WHAT YOU WILL DO >>
Exclude the pictures and reproduce the remaining data exactly as written.

RECORDS SHOWN >>

• • •

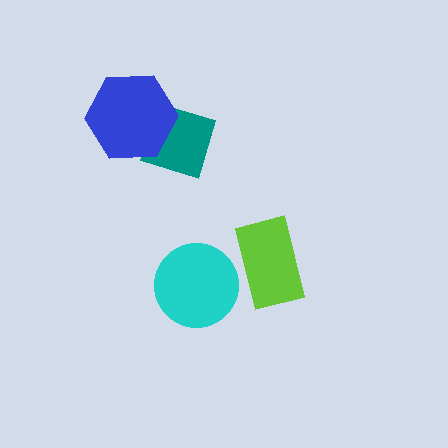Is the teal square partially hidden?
Yes, it is partially covered by another shape.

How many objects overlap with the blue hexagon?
1 object overlaps with the blue hexagon.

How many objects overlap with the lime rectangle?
0 objects overlap with the lime rectangle.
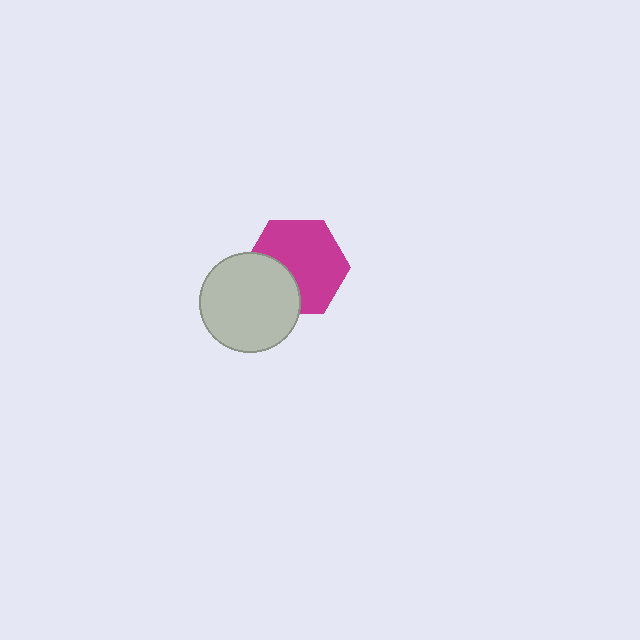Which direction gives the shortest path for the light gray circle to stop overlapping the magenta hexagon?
Moving toward the lower-left gives the shortest separation.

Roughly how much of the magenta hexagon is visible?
Most of it is visible (roughly 69%).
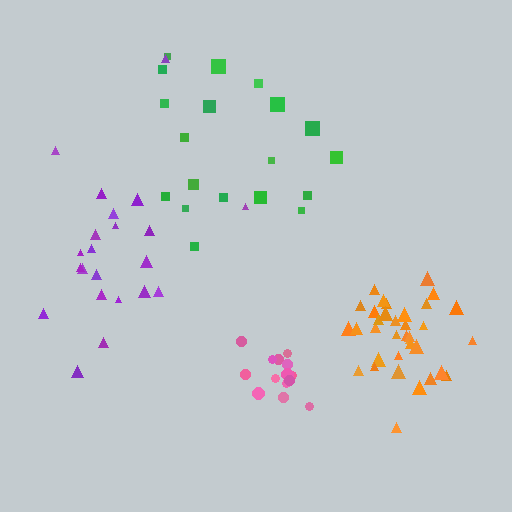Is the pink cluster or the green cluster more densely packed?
Pink.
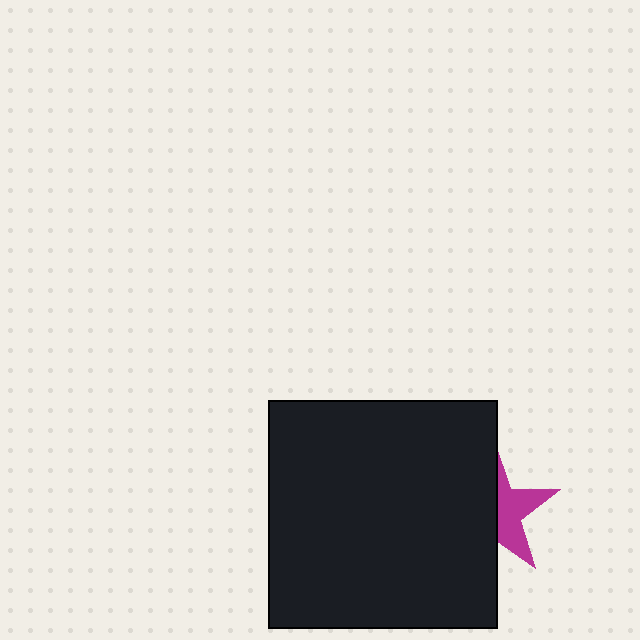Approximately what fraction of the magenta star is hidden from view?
Roughly 56% of the magenta star is hidden behind the black square.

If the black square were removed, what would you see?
You would see the complete magenta star.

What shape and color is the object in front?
The object in front is a black square.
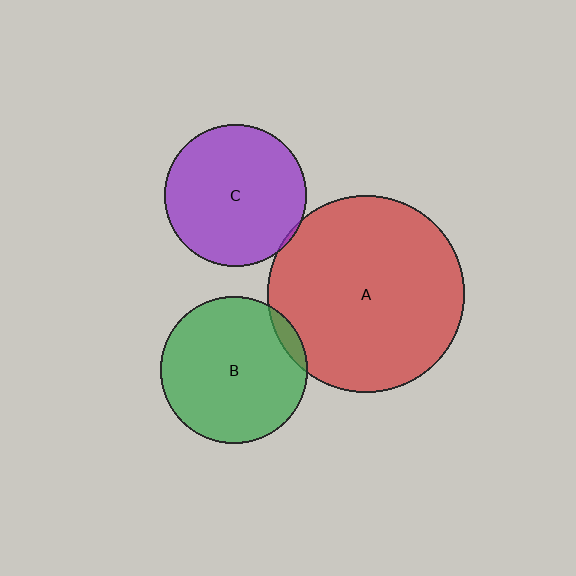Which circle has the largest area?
Circle A (red).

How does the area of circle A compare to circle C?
Approximately 1.9 times.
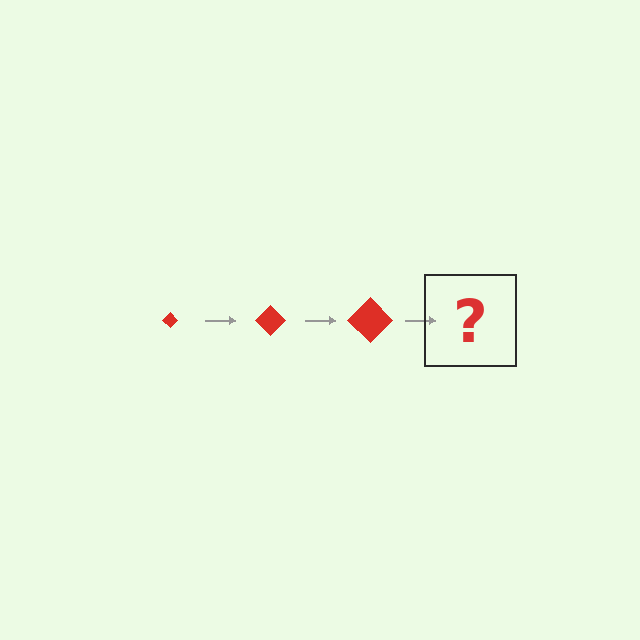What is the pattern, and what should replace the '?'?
The pattern is that the diamond gets progressively larger each step. The '?' should be a red diamond, larger than the previous one.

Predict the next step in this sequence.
The next step is a red diamond, larger than the previous one.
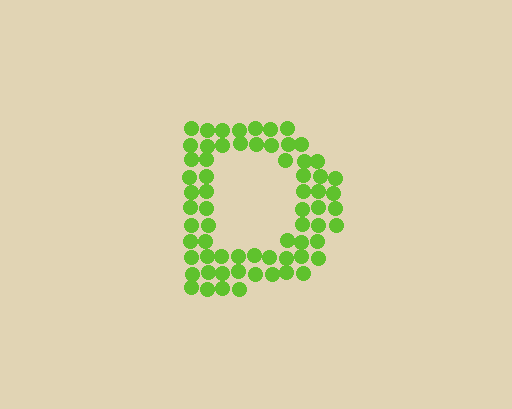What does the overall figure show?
The overall figure shows the letter D.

• • •

SOLUTION >>
Is the teal square partially hidden?
Yes, it is partially covered by another shape.

How many objects overlap with the blue hexagon?
1 object overlaps with the blue hexagon.

How many objects overlap with the lime rectangle?
0 objects overlap with the lime rectangle.
Which direction gives the shortest path for the light gray circle to stop overlapping the magenta hexagon?
Moving toward the lower-left gives the shortest separation.

Roughly how much of the magenta hexagon is visible?
Most of it is visible (roughly 69%).
Is the pink cluster or the green cluster more densely packed?
Pink.
Approximately what fraction of the magenta star is hidden from view?
Roughly 56% of the magenta star is hidden behind the black square.

If the black square were removed, what would you see?
You would see the complete magenta star.

What shape and color is the object in front?
The object in front is a black square.
Which circle has the largest area?
Circle A (red).

How does the area of circle A compare to circle C?
Approximately 1.9 times.
What is the pattern, and what should replace the '?'?
The pattern is that the diamond gets progressively larger each step. The '?' should be a red diamond, larger than the previous one.

Predict the next step in this sequence.
The next step is a red diamond, larger than the previous one.
What does the overall figure show?
The overall figure shows the letter D.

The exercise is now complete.